» **TASK DIRECTIONS**
Would you copy only the lines below, from the one containing "Which region contains the brown square?" through the very last one, leaving the pictures out?

» **MATERIAL SHOWN**
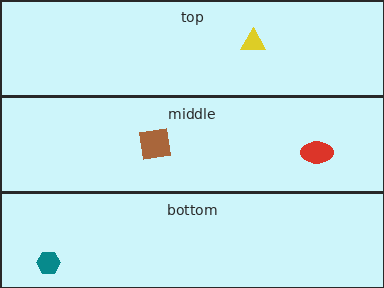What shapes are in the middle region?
The red ellipse, the brown square.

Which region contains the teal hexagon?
The bottom region.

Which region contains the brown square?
The middle region.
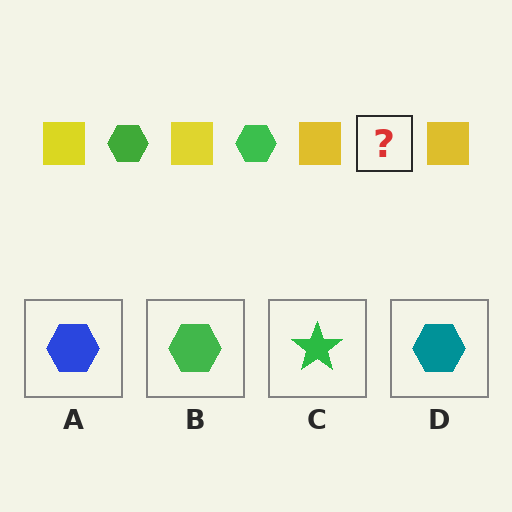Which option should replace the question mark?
Option B.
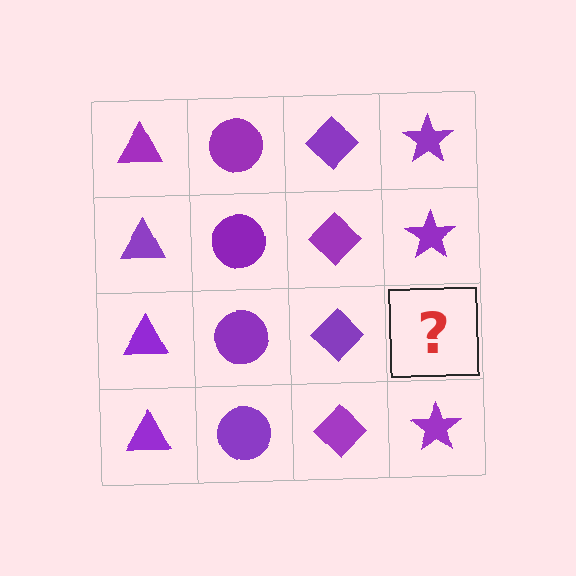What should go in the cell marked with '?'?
The missing cell should contain a purple star.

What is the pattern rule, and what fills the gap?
The rule is that each column has a consistent shape. The gap should be filled with a purple star.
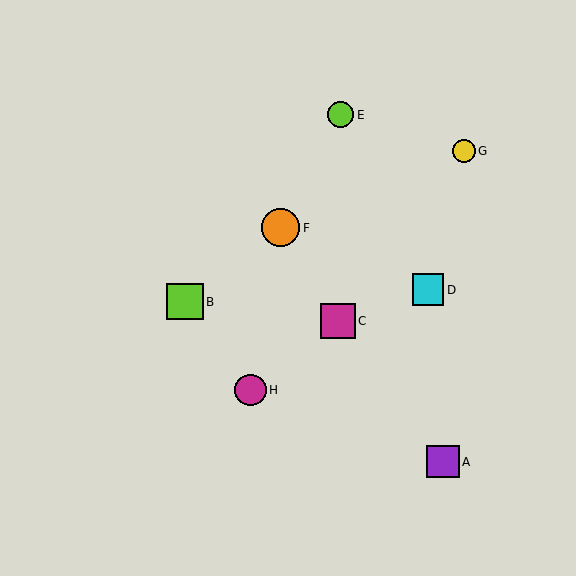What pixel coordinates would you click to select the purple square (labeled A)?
Click at (443, 462) to select the purple square A.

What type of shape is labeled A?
Shape A is a purple square.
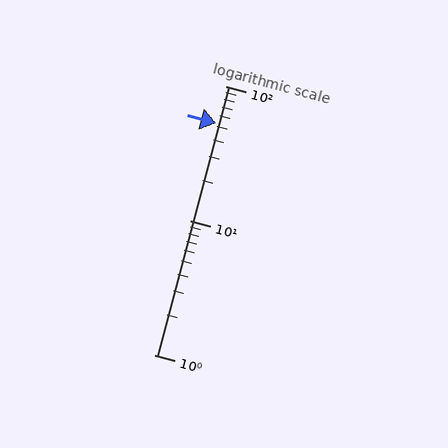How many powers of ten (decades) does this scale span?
The scale spans 2 decades, from 1 to 100.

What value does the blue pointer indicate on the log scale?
The pointer indicates approximately 53.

» **REPLY**
Which region contains the brown square?
The middle region.
Which option should replace the question mark?
Option B.
What should go in the cell marked with '?'?
The missing cell should contain a purple star.

What is the pattern rule, and what fills the gap?
The rule is that each column has a consistent shape. The gap should be filled with a purple star.
What pixel coordinates would you click to select the purple square (labeled A)?
Click at (443, 462) to select the purple square A.

What type of shape is labeled A?
Shape A is a purple square.
How many powers of ten (decades) does this scale span?
The scale spans 2 decades, from 1 to 100.

What value does the blue pointer indicate on the log scale?
The pointer indicates approximately 53.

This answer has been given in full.